Goal of the exercise
Omit the pictures and return every entry exactly as written.

Geometry dataset question entries
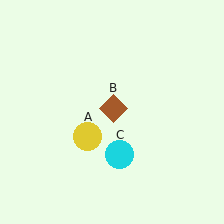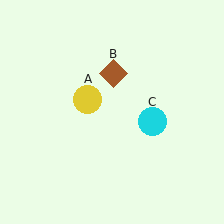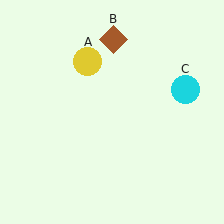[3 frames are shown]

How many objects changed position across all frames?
3 objects changed position: yellow circle (object A), brown diamond (object B), cyan circle (object C).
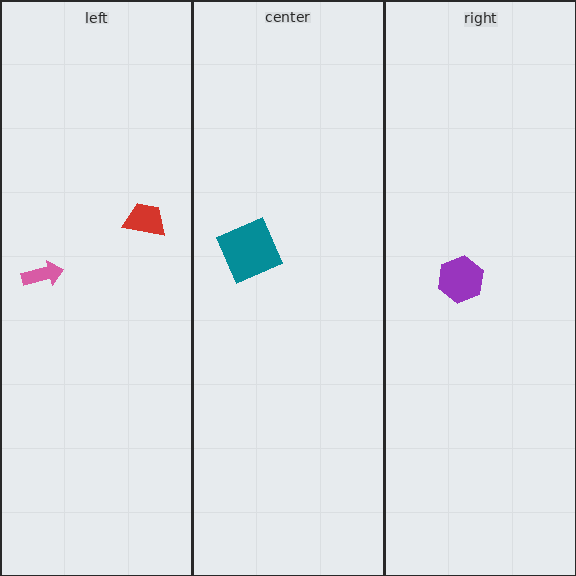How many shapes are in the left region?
2.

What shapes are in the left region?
The pink arrow, the red trapezoid.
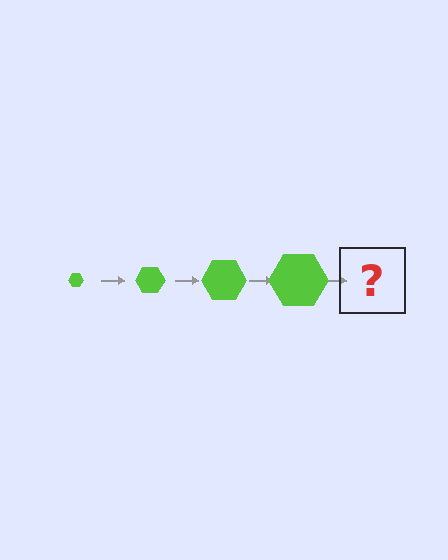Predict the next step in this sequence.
The next step is a lime hexagon, larger than the previous one.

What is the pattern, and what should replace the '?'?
The pattern is that the hexagon gets progressively larger each step. The '?' should be a lime hexagon, larger than the previous one.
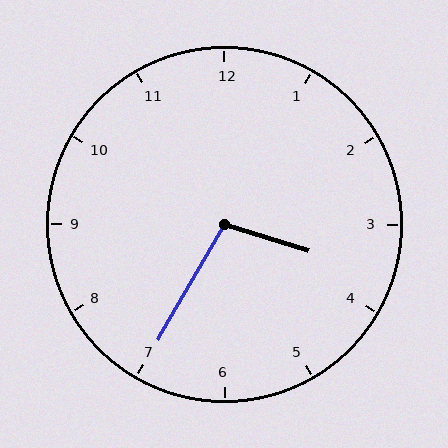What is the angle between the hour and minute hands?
Approximately 102 degrees.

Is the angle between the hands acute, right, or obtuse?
It is obtuse.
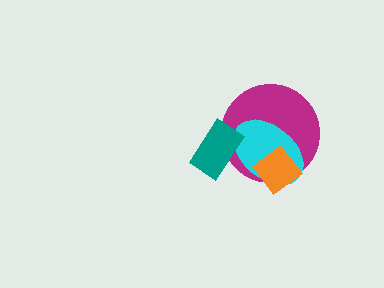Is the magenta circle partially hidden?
Yes, it is partially covered by another shape.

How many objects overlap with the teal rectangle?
2 objects overlap with the teal rectangle.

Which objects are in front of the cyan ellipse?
2 objects cover part of the cyan ellipse: the orange diamond and the teal rectangle.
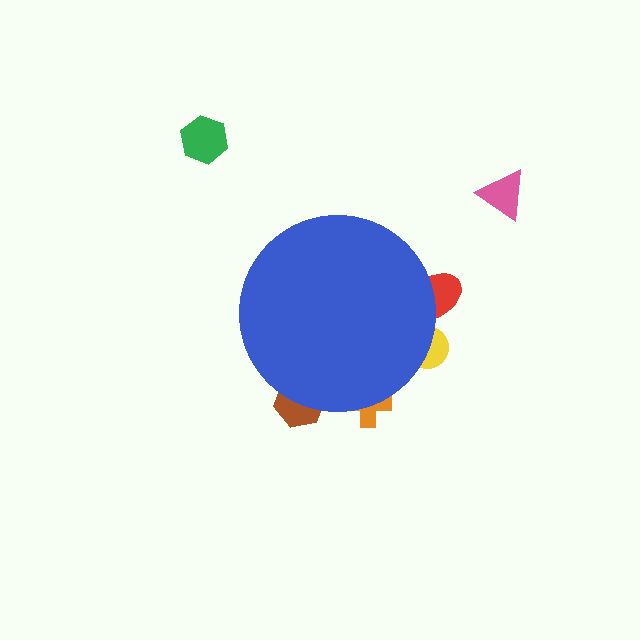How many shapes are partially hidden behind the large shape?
4 shapes are partially hidden.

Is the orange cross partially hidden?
Yes, the orange cross is partially hidden behind the blue circle.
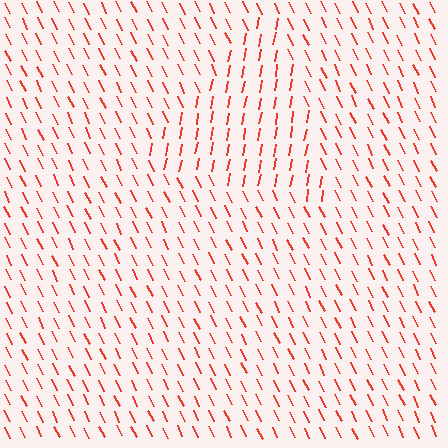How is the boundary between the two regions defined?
The boundary is defined purely by a change in line orientation (approximately 36 degrees difference). All lines are the same color and thickness.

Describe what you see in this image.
The image is filled with small red line segments. A triangle region in the image has lines oriented differently from the surrounding lines, creating a visible texture boundary.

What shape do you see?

Written solution
[3 frames are shown]

How many objects changed position across all frames?
3 objects changed position: yellow circle (object A), brown diamond (object B), cyan circle (object C).
How many shapes are in the left region?
2.

What shapes are in the left region?
The pink arrow, the red trapezoid.
Predict the next step in this sequence.
The next step is a lime hexagon, larger than the previous one.

What is the pattern, and what should replace the '?'?
The pattern is that the hexagon gets progressively larger each step. The '?' should be a lime hexagon, larger than the previous one.
What is the angle between the hour and minute hands?
Approximately 102 degrees.

Is the angle between the hands acute, right, or obtuse?
It is obtuse.
Is the magenta circle partially hidden?
Yes, it is partially covered by another shape.

How many objects overlap with the teal rectangle?
2 objects overlap with the teal rectangle.

Which objects are in front of the cyan ellipse?
2 objects cover part of the cyan ellipse: the orange diamond and the teal rectangle.
How many shapes are partially hidden behind the large shape?
4 shapes are partially hidden.

Is the orange cross partially hidden?
Yes, the orange cross is partially hidden behind the blue circle.
How is the boundary between the two regions defined?
The boundary is defined purely by a change in line orientation (approximately 36 degrees difference). All lines are the same color and thickness.

Describe what you see in this image.
The image is filled with small red line segments. A triangle region in the image has lines oriented differently from the surrounding lines, creating a visible texture boundary.

What shape do you see?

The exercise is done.